### Instructions to follow
Copy nothing but the lines running from the one containing "What is the nearest" through the end of the listing below. Drop the pictures.
>> START Source data
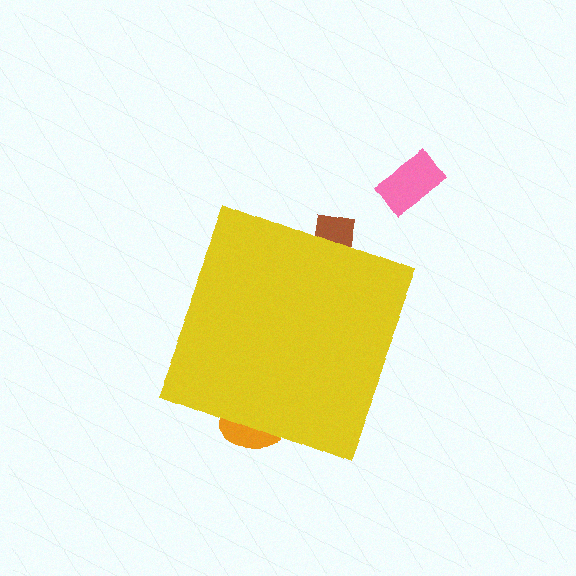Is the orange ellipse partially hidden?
Yes, the orange ellipse is partially hidden behind the yellow square.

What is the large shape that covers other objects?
A yellow square.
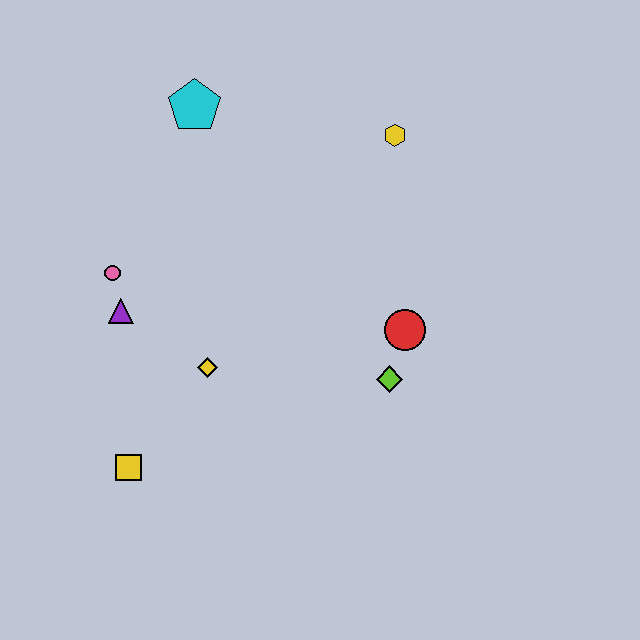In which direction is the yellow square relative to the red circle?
The yellow square is to the left of the red circle.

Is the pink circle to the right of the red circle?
No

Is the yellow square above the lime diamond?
No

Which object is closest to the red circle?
The lime diamond is closest to the red circle.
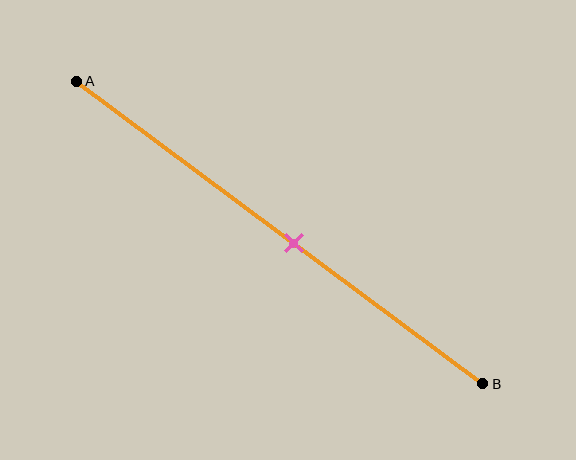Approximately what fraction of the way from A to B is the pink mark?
The pink mark is approximately 55% of the way from A to B.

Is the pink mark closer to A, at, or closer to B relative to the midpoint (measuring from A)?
The pink mark is closer to point B than the midpoint of segment AB.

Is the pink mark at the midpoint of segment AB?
No, the mark is at about 55% from A, not at the 50% midpoint.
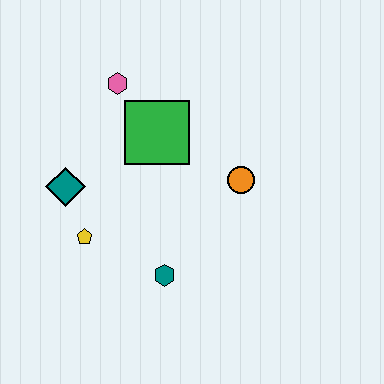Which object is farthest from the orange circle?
The teal diamond is farthest from the orange circle.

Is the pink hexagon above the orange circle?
Yes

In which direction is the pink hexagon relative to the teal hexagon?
The pink hexagon is above the teal hexagon.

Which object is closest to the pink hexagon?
The green square is closest to the pink hexagon.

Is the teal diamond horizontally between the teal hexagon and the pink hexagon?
No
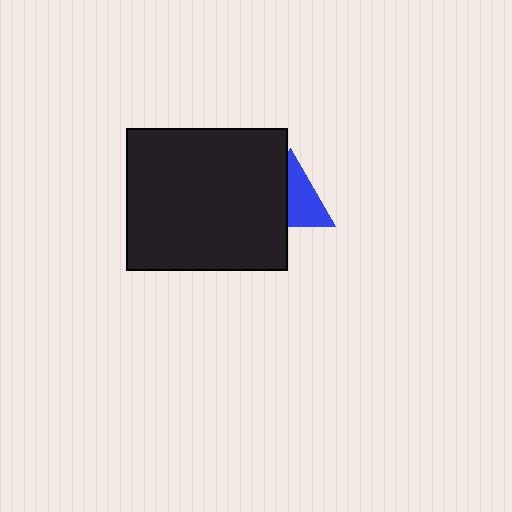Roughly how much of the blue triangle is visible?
About half of it is visible (roughly 56%).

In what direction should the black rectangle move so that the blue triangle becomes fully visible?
The black rectangle should move left. That is the shortest direction to clear the overlap and leave the blue triangle fully visible.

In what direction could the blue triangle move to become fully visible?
The blue triangle could move right. That would shift it out from behind the black rectangle entirely.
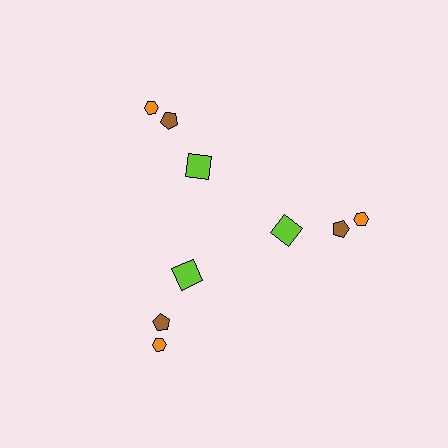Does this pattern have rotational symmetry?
Yes, this pattern has 3-fold rotational symmetry. It looks the same after rotating 120 degrees around the center.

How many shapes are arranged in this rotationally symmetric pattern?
There are 9 shapes, arranged in 3 groups of 3.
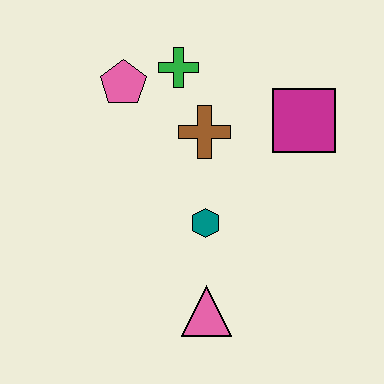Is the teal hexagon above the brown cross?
No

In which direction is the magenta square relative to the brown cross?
The magenta square is to the right of the brown cross.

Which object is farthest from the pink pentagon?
The pink triangle is farthest from the pink pentagon.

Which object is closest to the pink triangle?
The teal hexagon is closest to the pink triangle.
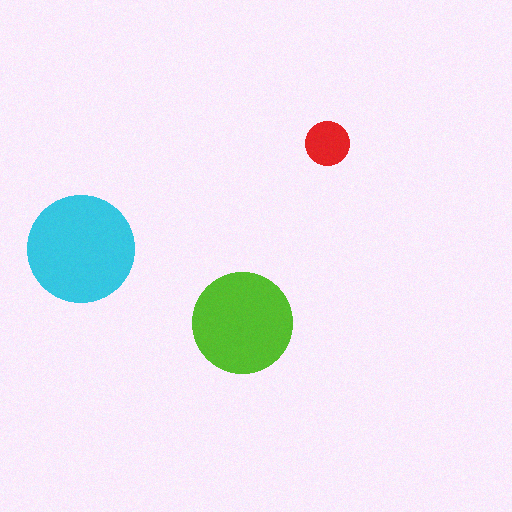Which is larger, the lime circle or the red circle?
The lime one.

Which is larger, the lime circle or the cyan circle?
The cyan one.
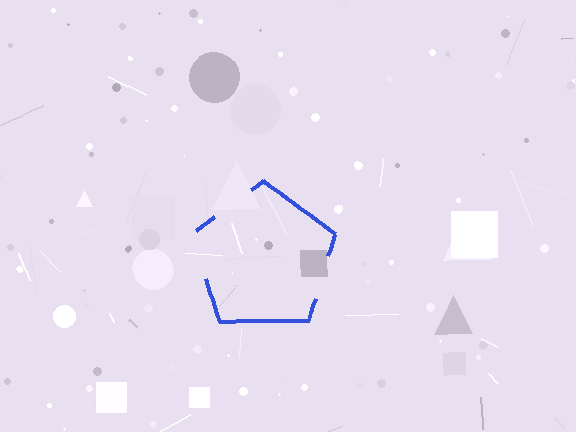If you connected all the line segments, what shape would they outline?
They would outline a pentagon.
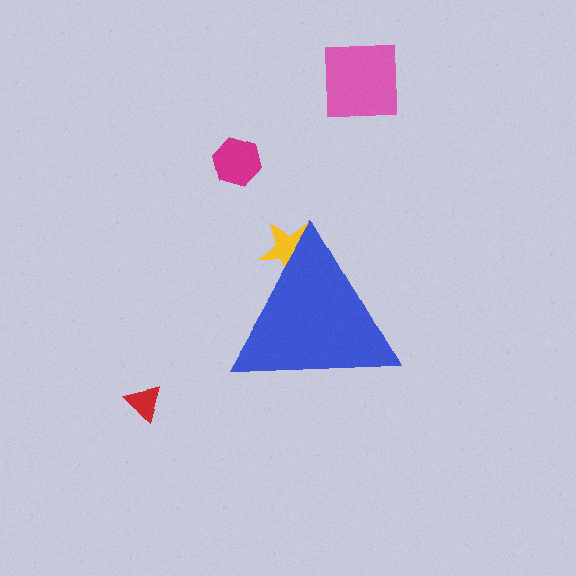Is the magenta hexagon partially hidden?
No, the magenta hexagon is fully visible.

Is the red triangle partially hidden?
No, the red triangle is fully visible.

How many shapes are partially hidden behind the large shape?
1 shape is partially hidden.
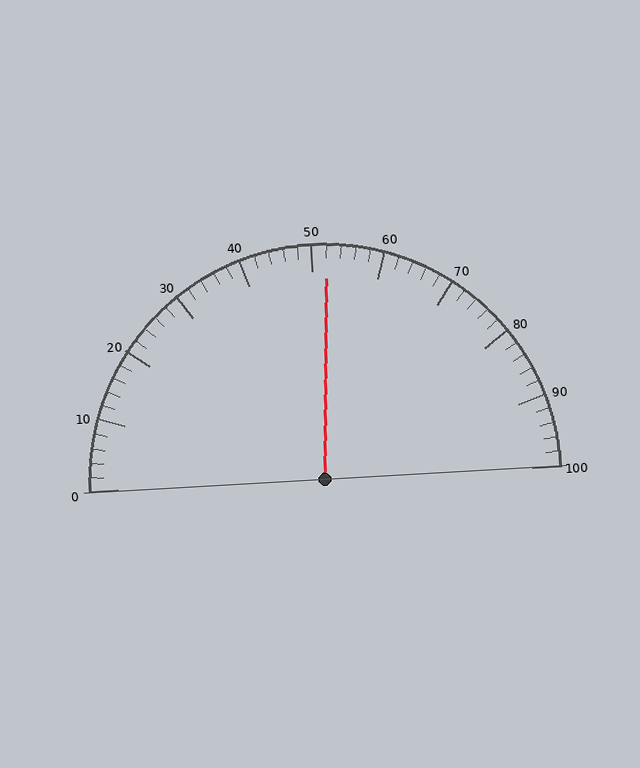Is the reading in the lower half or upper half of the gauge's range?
The reading is in the upper half of the range (0 to 100).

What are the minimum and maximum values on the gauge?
The gauge ranges from 0 to 100.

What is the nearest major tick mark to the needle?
The nearest major tick mark is 50.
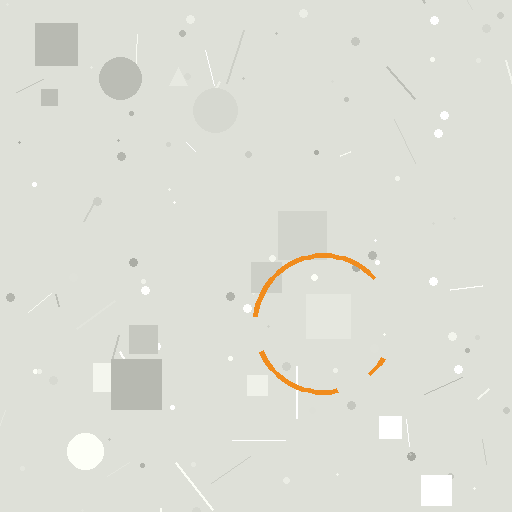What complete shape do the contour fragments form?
The contour fragments form a circle.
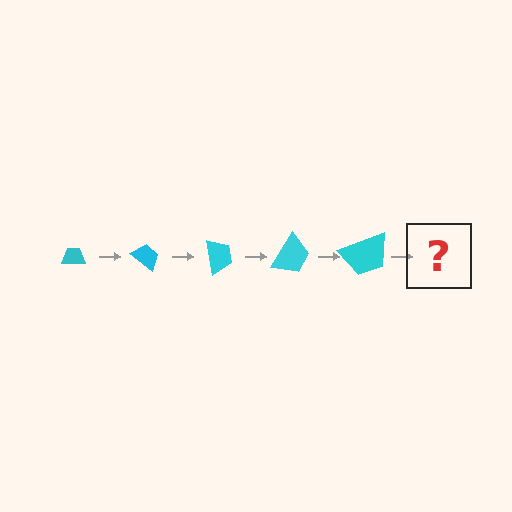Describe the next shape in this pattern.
It should be a trapezoid, larger than the previous one and rotated 200 degrees clockwise from the start.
>> END Source data
### Completed exercise
What is the nearest major tick mark to the needle?
The nearest major tick mark is 50.
What complete shape do the contour fragments form?
The contour fragments form a circle.
Describe the next shape in this pattern.
It should be a trapezoid, larger than the previous one and rotated 200 degrees clockwise from the start.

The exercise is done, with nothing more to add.